Required task: Return the records that follow unaltered. Omit every picture.

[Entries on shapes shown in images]
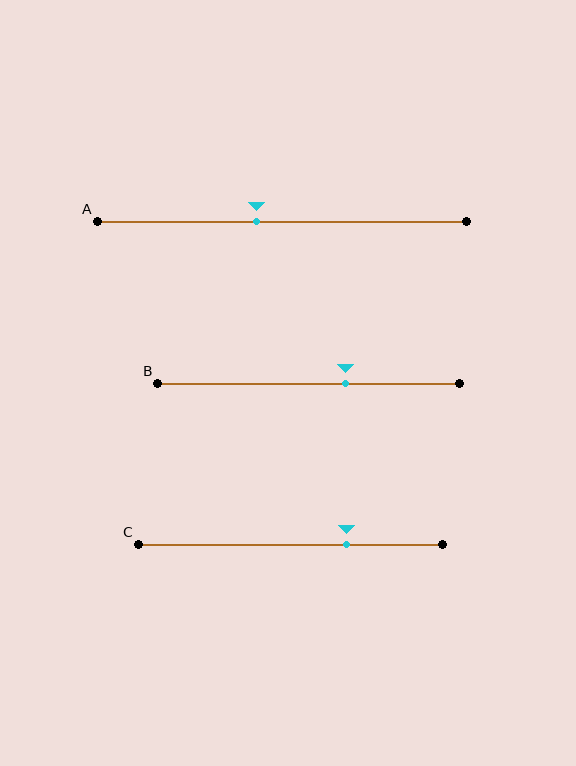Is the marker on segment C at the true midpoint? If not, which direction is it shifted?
No, the marker on segment C is shifted to the right by about 19% of the segment length.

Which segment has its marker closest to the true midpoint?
Segment A has its marker closest to the true midpoint.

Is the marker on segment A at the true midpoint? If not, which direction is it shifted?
No, the marker on segment A is shifted to the left by about 7% of the segment length.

The result:
Is the marker on segment C at the true midpoint? If not, which direction is it shifted?
No, the marker on segment C is shifted to the right by about 19% of the segment length.

Which segment has its marker closest to the true midpoint?
Segment A has its marker closest to the true midpoint.

Is the marker on segment A at the true midpoint? If not, which direction is it shifted?
No, the marker on segment A is shifted to the left by about 7% of the segment length.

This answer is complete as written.